» **PROBLEM STATEMENT**
Repeat each line of the material below exactly as it appears, minus any pictures.
--*--
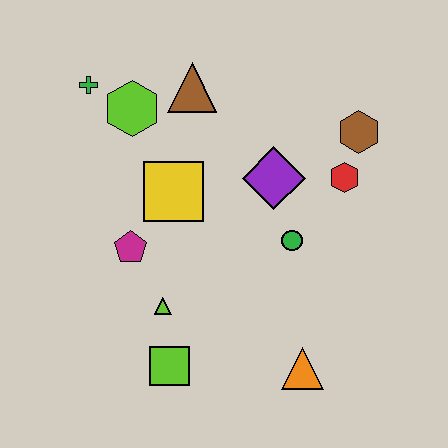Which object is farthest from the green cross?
The orange triangle is farthest from the green cross.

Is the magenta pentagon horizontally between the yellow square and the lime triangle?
No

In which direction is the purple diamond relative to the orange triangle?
The purple diamond is above the orange triangle.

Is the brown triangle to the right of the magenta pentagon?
Yes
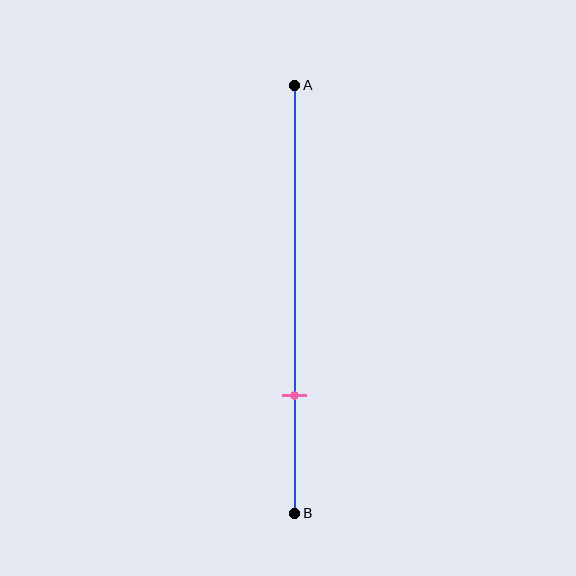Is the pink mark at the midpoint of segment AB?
No, the mark is at about 70% from A, not at the 50% midpoint.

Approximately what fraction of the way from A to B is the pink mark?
The pink mark is approximately 70% of the way from A to B.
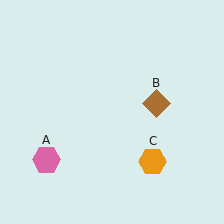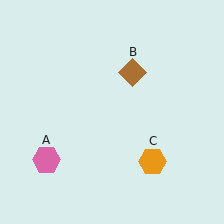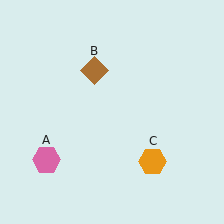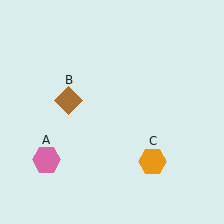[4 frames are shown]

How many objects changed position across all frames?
1 object changed position: brown diamond (object B).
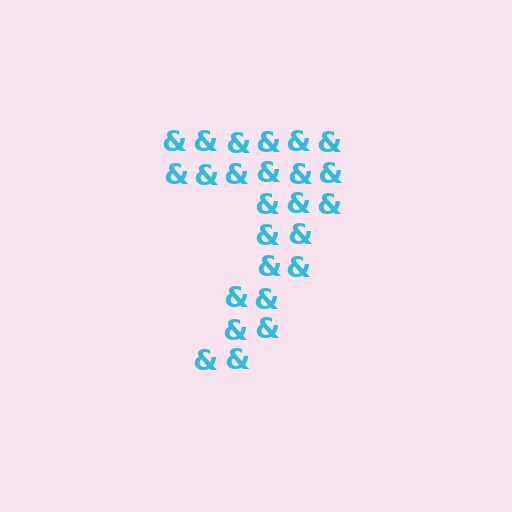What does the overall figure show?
The overall figure shows the digit 7.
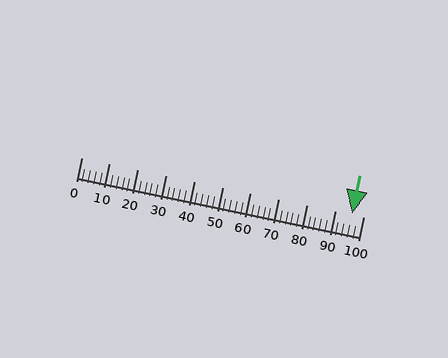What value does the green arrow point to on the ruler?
The green arrow points to approximately 96.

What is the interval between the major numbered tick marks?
The major tick marks are spaced 10 units apart.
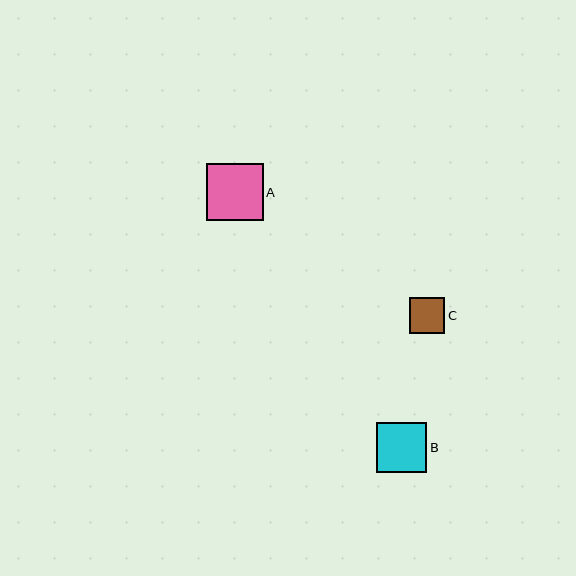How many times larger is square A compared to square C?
Square A is approximately 1.6 times the size of square C.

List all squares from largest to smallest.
From largest to smallest: A, B, C.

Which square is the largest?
Square A is the largest with a size of approximately 56 pixels.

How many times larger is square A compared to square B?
Square A is approximately 1.1 times the size of square B.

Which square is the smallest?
Square C is the smallest with a size of approximately 35 pixels.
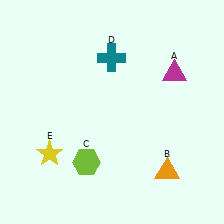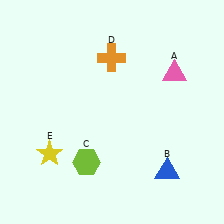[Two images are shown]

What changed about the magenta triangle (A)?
In Image 1, A is magenta. In Image 2, it changed to pink.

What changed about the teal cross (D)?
In Image 1, D is teal. In Image 2, it changed to orange.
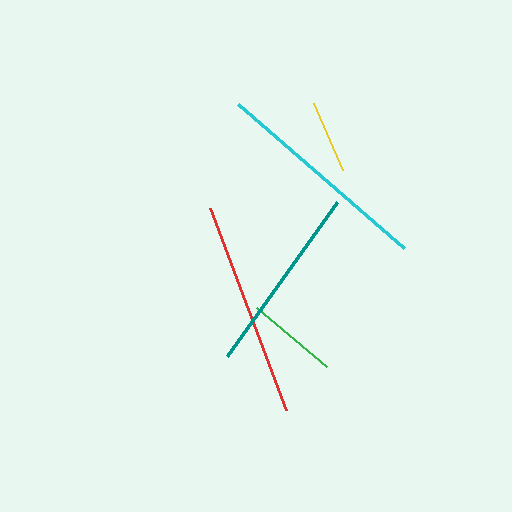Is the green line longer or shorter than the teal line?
The teal line is longer than the green line.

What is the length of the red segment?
The red segment is approximately 217 pixels long.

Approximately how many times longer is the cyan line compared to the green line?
The cyan line is approximately 2.4 times the length of the green line.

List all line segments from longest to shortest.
From longest to shortest: cyan and red (about equal), teal, green, yellow.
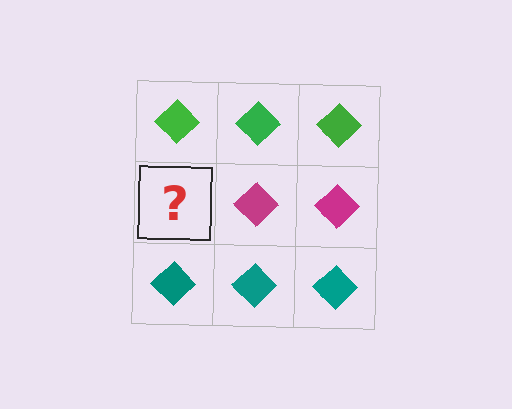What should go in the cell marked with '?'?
The missing cell should contain a magenta diamond.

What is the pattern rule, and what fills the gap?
The rule is that each row has a consistent color. The gap should be filled with a magenta diamond.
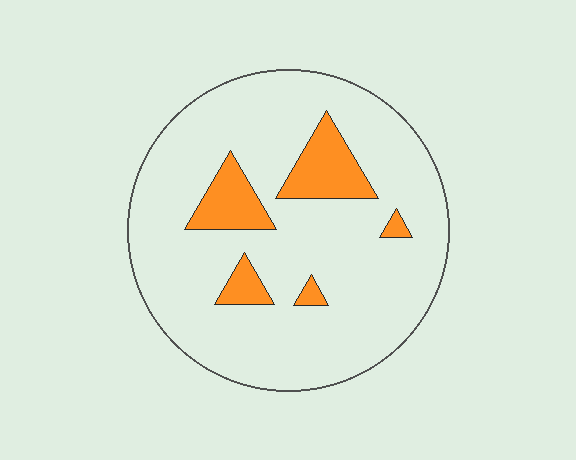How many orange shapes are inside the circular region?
5.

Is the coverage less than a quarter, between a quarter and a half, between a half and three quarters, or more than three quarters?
Less than a quarter.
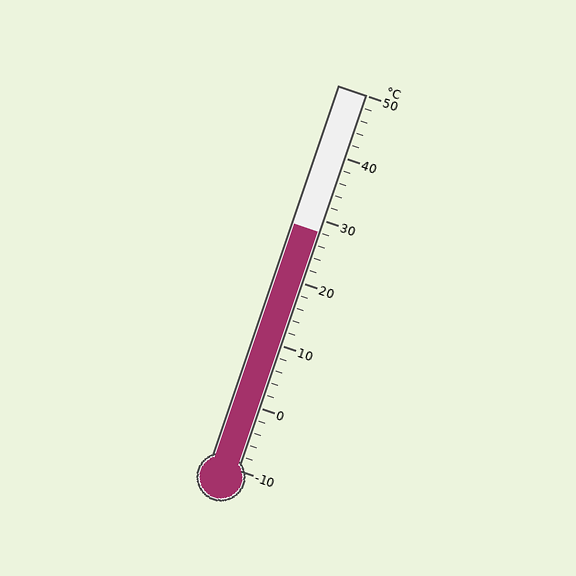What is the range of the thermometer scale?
The thermometer scale ranges from -10°C to 50°C.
--*--
» **TASK SOLUTION**
Which object is farthest from the green cross?
The orange triangle is farthest from the green cross.

Is the magenta pentagon horizontally between the yellow square and the lime triangle?
No

In which direction is the purple diamond relative to the orange triangle?
The purple diamond is above the orange triangle.

Is the brown triangle to the right of the magenta pentagon?
Yes
Is the pink mark at the midpoint of segment AB?
No, the mark is at about 70% from A, not at the 50% midpoint.

Approximately what fraction of the way from A to B is the pink mark?
The pink mark is approximately 70% of the way from A to B.
[4 frames are shown]

How many objects changed position across all frames?
1 object changed position: brown diamond (object B).
What does the overall figure show?
The overall figure shows the digit 7.
What value does the green arrow point to on the ruler?
The green arrow points to approximately 96.

What is the interval between the major numbered tick marks?
The major tick marks are spaced 10 units apart.
How many times larger is square A compared to square C?
Square A is approximately 1.6 times the size of square C.

List all squares from largest to smallest.
From largest to smallest: A, B, C.

Which square is the largest?
Square A is the largest with a size of approximately 56 pixels.

How many times larger is square A compared to square B?
Square A is approximately 1.1 times the size of square B.

Which square is the smallest?
Square C is the smallest with a size of approximately 35 pixels.
[Two images are shown]

What changed about the magenta triangle (A)?
In Image 1, A is magenta. In Image 2, it changed to pink.

What changed about the teal cross (D)?
In Image 1, D is teal. In Image 2, it changed to orange.
Is the green line longer or shorter than the teal line?
The teal line is longer than the green line.

What is the length of the red segment?
The red segment is approximately 217 pixels long.

Approximately how many times longer is the cyan line compared to the green line?
The cyan line is approximately 2.4 times the length of the green line.

List all line segments from longest to shortest.
From longest to shortest: cyan and red (about equal), teal, green, yellow.
What should go in the cell marked with '?'?
The missing cell should contain a magenta diamond.

What is the pattern rule, and what fills the gap?
The rule is that each row has a consistent color. The gap should be filled with a magenta diamond.
How many orange shapes are inside the circular region?
5.

Is the coverage less than a quarter, between a quarter and a half, between a half and three quarters, or more than three quarters?
Less than a quarter.
What is the range of the thermometer scale?
The thermometer scale ranges from -10°C to 50°C.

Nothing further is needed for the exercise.